▸ **Written task**
In the records below, begin at the line containing "What value on" and end at the line containing "How many overlapping"; quote every line in that span exactly, including both boundary lines, and no others.

>> Start Provided information

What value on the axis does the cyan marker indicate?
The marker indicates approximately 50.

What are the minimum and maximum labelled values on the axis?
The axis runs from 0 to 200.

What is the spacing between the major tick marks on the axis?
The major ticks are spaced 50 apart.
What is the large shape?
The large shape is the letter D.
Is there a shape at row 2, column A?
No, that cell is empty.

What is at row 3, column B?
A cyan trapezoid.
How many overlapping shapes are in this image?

>> End Provided information
>> Start Provided information

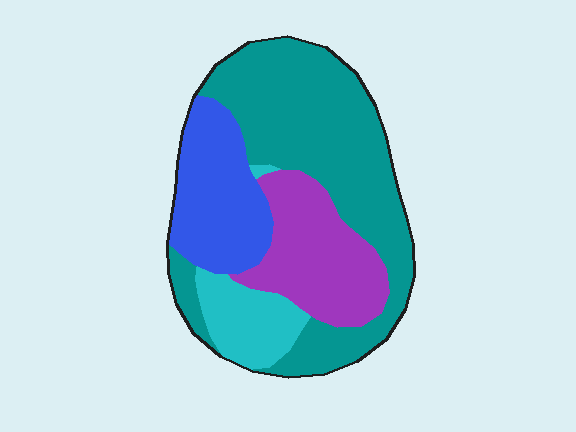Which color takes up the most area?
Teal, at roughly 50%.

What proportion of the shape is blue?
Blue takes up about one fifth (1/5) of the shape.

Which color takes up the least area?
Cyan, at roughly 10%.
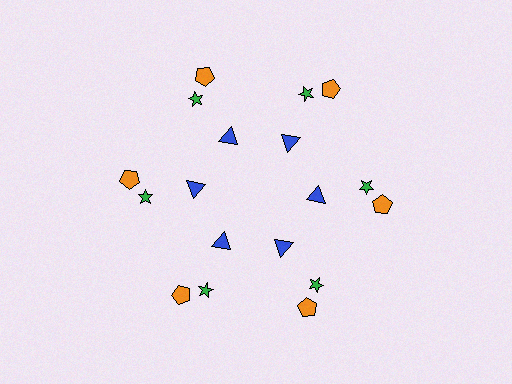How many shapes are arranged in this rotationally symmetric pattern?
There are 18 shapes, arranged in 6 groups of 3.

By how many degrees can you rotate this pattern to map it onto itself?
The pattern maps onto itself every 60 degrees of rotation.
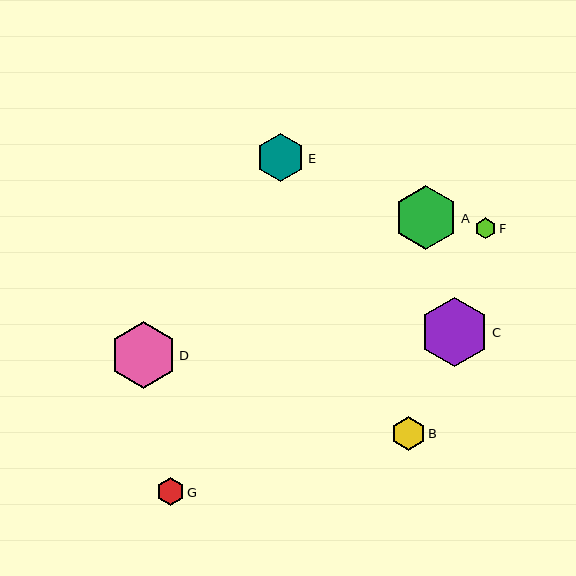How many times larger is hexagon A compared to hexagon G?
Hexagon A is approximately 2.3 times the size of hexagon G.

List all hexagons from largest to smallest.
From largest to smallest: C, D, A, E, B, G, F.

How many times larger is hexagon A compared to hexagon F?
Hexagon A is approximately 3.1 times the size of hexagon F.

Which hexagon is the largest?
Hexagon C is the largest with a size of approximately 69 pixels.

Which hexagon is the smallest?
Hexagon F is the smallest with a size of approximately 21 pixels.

>> End Provided information

▸ **Response**
What value on the axis does the cyan marker indicate?
The marker indicates approximately 50.

What are the minimum and maximum labelled values on the axis?
The axis runs from 0 to 200.

What is the spacing between the major tick marks on the axis?
The major ticks are spaced 50 apart.
What is the large shape?
The large shape is the letter D.
Is there a shape at row 2, column A?
No, that cell is empty.

What is at row 3, column B?
A cyan trapezoid.
How many overlapping shapes are in this image?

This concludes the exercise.